- _WHAT YOU ARE ASKED TO DO_
Transcribe the lines from the one containing "What is the" to the last line, inclusive, word for word. Include no pictures.

[Shape question data]
++++++++++

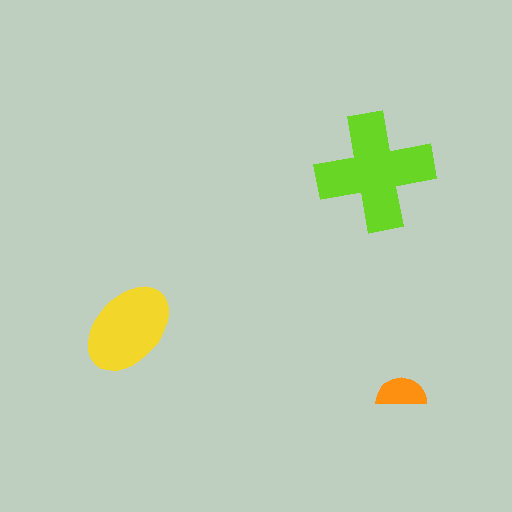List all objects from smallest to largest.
The orange semicircle, the yellow ellipse, the lime cross.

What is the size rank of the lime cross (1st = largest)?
1st.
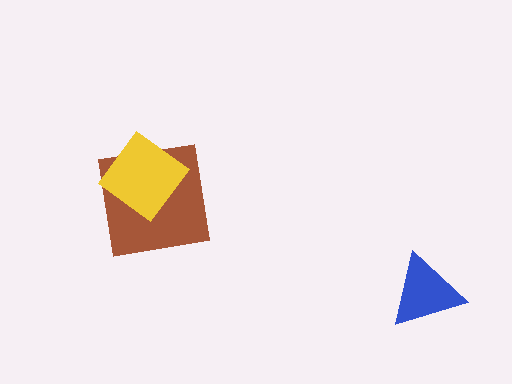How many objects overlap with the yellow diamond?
1 object overlaps with the yellow diamond.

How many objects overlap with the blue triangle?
0 objects overlap with the blue triangle.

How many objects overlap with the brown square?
1 object overlaps with the brown square.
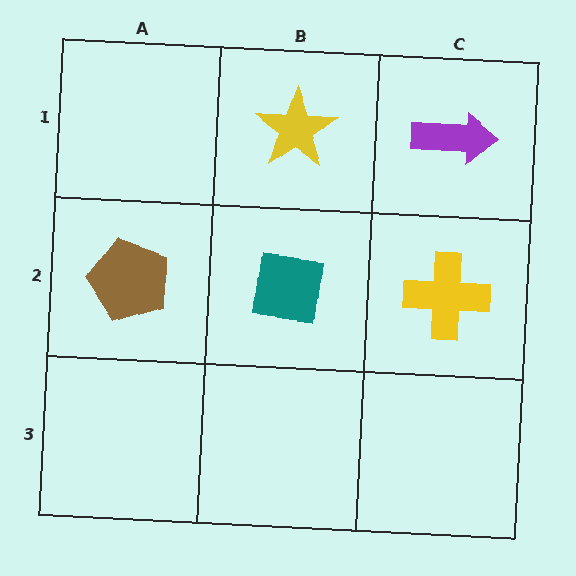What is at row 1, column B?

++++++++++

- _COMPLETED EXERCISE_
What is the size rank of the lime cross (1st = largest)?
1st.
How many objects overlap with the yellow diamond?
1 object overlaps with the yellow diamond.

How many objects overlap with the blue triangle?
0 objects overlap with the blue triangle.

How many objects overlap with the brown square?
1 object overlaps with the brown square.
What is at row 1, column B?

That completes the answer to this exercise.